▶ **Work instructions**:
Below are some entries. Return exactly the lines from the one with "What value on" through the final line, leaving out any pictures.

-*-*-

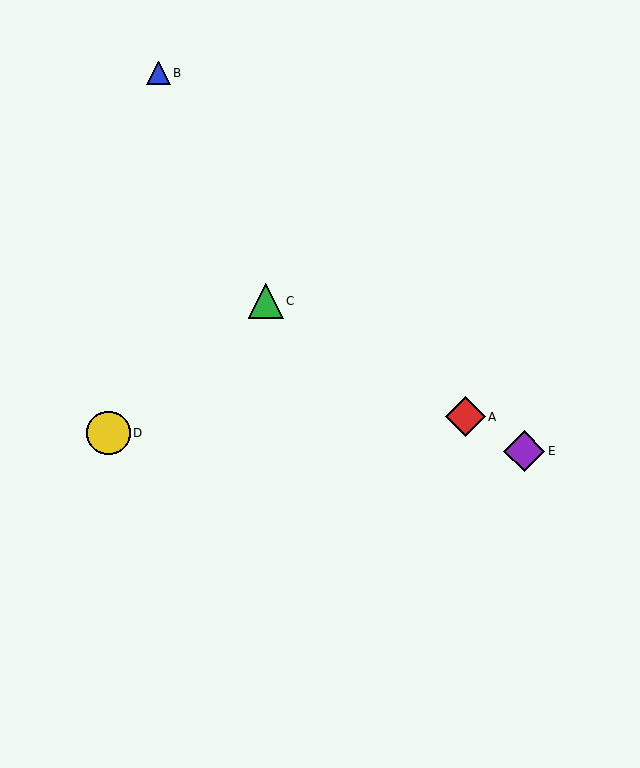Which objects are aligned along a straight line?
Objects A, C, E are aligned along a straight line.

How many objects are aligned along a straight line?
3 objects (A, C, E) are aligned along a straight line.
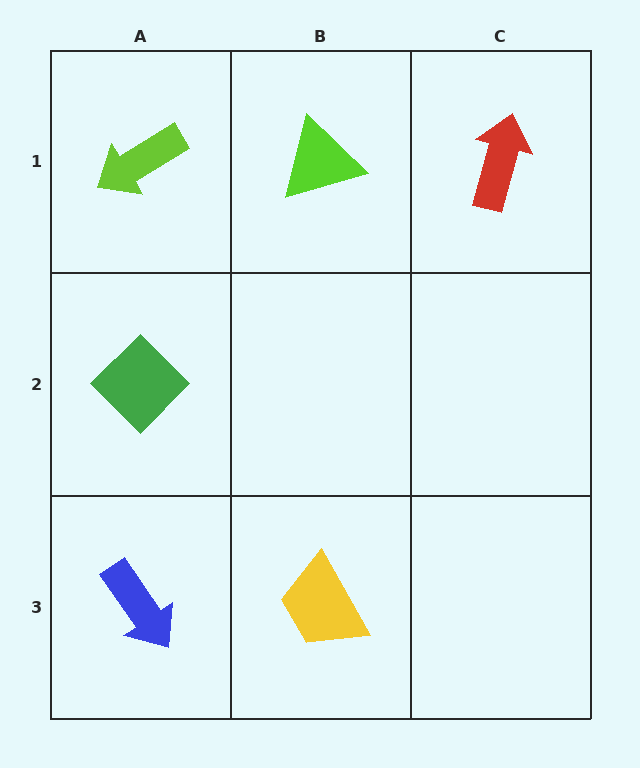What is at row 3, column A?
A blue arrow.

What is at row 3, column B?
A yellow trapezoid.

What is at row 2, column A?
A green diamond.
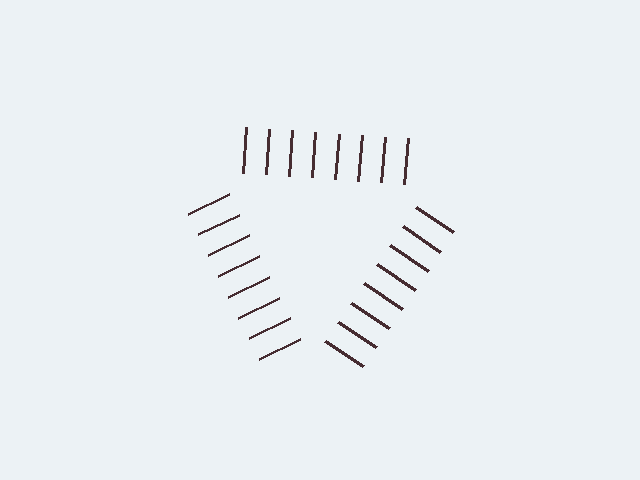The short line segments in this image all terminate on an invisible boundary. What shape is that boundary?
An illusory triangle — the line segments terminate on its edges but no continuous stroke is drawn.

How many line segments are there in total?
24 — 8 along each of the 3 edges.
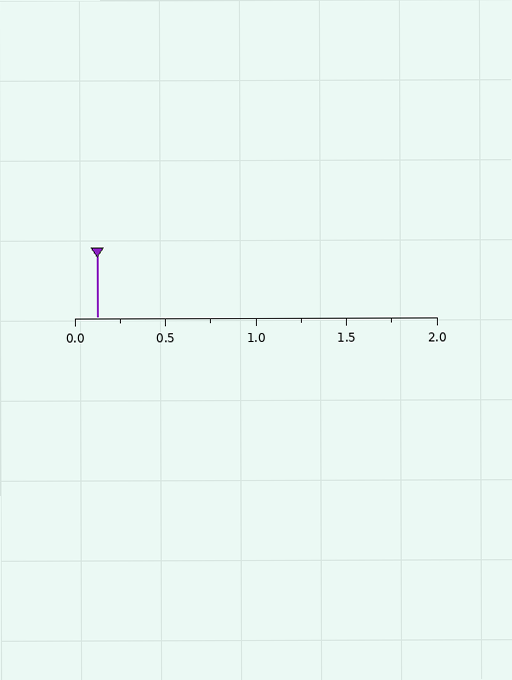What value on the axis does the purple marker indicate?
The marker indicates approximately 0.12.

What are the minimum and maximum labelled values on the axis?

-*-*-

▶ **Complete answer**:
What value on the axis does the purple marker indicate?
The marker indicates approximately 0.12.

What are the minimum and maximum labelled values on the axis?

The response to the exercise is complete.